◆ EXERCISE GOAL ◆
Print all the entries verbatim.

◆ ROWS ◆
********

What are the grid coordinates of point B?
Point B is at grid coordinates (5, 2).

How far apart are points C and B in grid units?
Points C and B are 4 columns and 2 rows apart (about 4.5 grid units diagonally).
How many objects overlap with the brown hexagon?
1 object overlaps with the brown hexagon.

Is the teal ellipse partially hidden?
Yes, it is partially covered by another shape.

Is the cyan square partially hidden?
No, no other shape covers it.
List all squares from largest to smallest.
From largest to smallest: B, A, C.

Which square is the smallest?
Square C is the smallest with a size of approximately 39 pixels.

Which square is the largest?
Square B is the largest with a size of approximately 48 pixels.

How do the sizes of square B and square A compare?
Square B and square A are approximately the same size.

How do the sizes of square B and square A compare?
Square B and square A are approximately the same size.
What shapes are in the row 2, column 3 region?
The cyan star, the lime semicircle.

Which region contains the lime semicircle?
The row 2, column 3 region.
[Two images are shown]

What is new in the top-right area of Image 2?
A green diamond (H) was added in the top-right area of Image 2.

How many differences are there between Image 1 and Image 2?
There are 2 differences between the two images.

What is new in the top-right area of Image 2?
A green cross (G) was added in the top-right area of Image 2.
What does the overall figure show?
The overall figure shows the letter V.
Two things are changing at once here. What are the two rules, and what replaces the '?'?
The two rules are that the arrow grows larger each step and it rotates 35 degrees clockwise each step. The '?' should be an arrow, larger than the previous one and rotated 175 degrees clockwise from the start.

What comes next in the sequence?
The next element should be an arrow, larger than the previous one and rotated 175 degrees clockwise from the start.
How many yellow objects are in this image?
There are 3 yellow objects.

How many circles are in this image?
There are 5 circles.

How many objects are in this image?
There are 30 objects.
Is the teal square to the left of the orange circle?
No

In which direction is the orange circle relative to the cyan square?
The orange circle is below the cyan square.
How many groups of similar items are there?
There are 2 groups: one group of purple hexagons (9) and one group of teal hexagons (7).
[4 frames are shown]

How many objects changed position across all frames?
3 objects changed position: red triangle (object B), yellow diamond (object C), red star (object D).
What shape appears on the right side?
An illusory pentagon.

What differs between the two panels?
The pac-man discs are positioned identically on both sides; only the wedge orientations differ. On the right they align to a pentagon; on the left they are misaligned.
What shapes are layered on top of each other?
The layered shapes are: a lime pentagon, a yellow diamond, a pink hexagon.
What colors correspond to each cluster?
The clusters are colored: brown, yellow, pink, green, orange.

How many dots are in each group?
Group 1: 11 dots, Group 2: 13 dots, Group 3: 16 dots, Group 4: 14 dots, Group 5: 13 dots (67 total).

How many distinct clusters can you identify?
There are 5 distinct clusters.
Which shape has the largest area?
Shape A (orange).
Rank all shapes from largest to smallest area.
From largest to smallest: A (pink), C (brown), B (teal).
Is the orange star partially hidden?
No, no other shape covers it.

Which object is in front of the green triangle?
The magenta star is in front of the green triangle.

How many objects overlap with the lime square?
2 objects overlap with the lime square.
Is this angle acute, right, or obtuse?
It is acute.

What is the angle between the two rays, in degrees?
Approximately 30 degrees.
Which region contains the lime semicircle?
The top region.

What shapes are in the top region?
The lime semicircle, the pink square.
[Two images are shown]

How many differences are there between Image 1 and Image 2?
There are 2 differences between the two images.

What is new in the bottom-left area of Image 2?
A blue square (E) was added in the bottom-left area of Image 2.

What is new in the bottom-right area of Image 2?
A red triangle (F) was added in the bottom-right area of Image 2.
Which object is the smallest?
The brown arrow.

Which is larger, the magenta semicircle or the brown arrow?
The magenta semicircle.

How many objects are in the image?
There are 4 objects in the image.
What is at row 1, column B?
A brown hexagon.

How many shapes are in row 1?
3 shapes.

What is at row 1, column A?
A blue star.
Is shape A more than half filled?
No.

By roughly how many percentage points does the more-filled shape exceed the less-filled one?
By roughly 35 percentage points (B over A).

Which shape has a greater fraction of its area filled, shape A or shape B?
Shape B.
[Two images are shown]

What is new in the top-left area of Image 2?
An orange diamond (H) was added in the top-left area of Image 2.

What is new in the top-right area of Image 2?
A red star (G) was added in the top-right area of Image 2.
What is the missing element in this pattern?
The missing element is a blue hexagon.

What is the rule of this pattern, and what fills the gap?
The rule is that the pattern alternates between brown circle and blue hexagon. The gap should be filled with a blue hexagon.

********

◆ RESULT ◆
What are the grid coordinates of point B?
Point B is at grid coordinates (5, 2).

How far apart are points C and B in grid units?
Points C and B are 4 columns and 2 rows apart (about 4.5 grid units diagonally).
How many objects overlap with the brown hexagon?
1 object overlaps with the brown hexagon.

Is the teal ellipse partially hidden?
Yes, it is partially covered by another shape.

Is the cyan square partially hidden?
No, no other shape covers it.
List all squares from largest to smallest.
From largest to smallest: B, A, C.

Which square is the smallest?
Square C is the smallest with a size of approximately 39 pixels.

Which square is the largest?
Square B is the largest with a size of approximately 48 pixels.

How do the sizes of square B and square A compare?
Square B and square A are approximately the same size.

How do the sizes of square B and square A compare?
Square B and square A are approximately the same size.
What shapes are in the row 2, column 3 region?
The cyan star, the lime semicircle.

Which region contains the lime semicircle?
The row 2, column 3 region.
[Two images are shown]

What is new in the top-right area of Image 2?
A green diamond (H) was added in the top-right area of Image 2.

How many differences are there between Image 1 and Image 2?
There are 2 differences between the two images.

What is new in the top-right area of Image 2?
A green cross (G) was added in the top-right area of Image 2.
What does the overall figure show?
The overall figure shows the letter V.
Two things are changing at once here. What are the two rules, and what replaces the '?'?
The two rules are that the arrow grows larger each step and it rotates 35 degrees clockwise each step. The '?' should be an arrow, larger than the previous one and rotated 175 degrees clockwise from the start.

What comes next in the sequence?
The next element should be an arrow, larger than the previous one and rotated 175 degrees clockwise from the start.
How many yellow objects are in this image?
There are 3 yellow objects.

How many circles are in this image?
There are 5 circles.

How many objects are in this image?
There are 30 objects.
Is the teal square to the left of the orange circle?
No

In which direction is the orange circle relative to the cyan square?
The orange circle is below the cyan square.
How many groups of similar items are there?
There are 2 groups: one group of purple hexagons (9) and one group of teal hexagons (7).
[4 frames are shown]

How many objects changed position across all frames?
3 objects changed position: red triangle (object B), yellow diamond (object C), red star (object D).
What shape appears on the right side?
An illusory pentagon.

What differs between the two panels?
The pac-man discs are positioned identically on both sides; only the wedge orientations differ. On the right they align to a pentagon; on the left they are misaligned.
What shapes are layered on top of each other?
The layered shapes are: a lime pentagon, a yellow diamond, a pink hexagon.
What colors correspond to each cluster?
The clusters are colored: brown, yellow, pink, green, orange.

How many dots are in each group?
Group 1: 11 dots, Group 2: 13 dots, Group 3: 16 dots, Group 4: 14 dots, Group 5: 13 dots (67 total).

How many distinct clusters can you identify?
There are 5 distinct clusters.
Which shape has the largest area?
Shape A (orange).
Rank all shapes from largest to smallest area.
From largest to smallest: A (pink), C (brown), B (teal).
Is the orange star partially hidden?
No, no other shape covers it.

Which object is in front of the green triangle?
The magenta star is in front of the green triangle.

How many objects overlap with the lime square?
2 objects overlap with the lime square.
Is this angle acute, right, or obtuse?
It is acute.

What is the angle between the two rays, in degrees?
Approximately 30 degrees.
Which region contains the lime semicircle?
The top region.

What shapes are in the top region?
The lime semicircle, the pink square.
[Two images are shown]

How many differences are there between Image 1 and Image 2?
There are 2 differences between the two images.

What is new in the bottom-left area of Image 2?
A blue square (E) was added in the bottom-left area of Image 2.

What is new in the bottom-right area of Image 2?
A red triangle (F) was added in the bottom-right area of Image 2.
Which object is the smallest?
The brown arrow.

Which is larger, the magenta semicircle or the brown arrow?
The magenta semicircle.

How many objects are in the image?
There are 4 objects in the image.
What is at row 1, column B?
A brown hexagon.

How many shapes are in row 1?
3 shapes.

What is at row 1, column A?
A blue star.
Is shape A more than half filled?
No.

By roughly how many percentage points does the more-filled shape exceed the less-filled one?
By roughly 35 percentage points (B over A).

Which shape has a greater fraction of its area filled, shape A or shape B?
Shape B.
[Two images are shown]

What is new in the top-left area of Image 2?
An orange diamond (H) was added in the top-left area of Image 2.

What is new in the top-right area of Image 2?
A red star (G) was added in the top-right area of Image 2.
What is the missing element in this pattern?
The missing element is a blue hexagon.

What is the rule of this pattern, and what fills the gap?
The rule is that the pattern alternates between brown circle and blue hexagon. The gap should be filled with a blue hexagon.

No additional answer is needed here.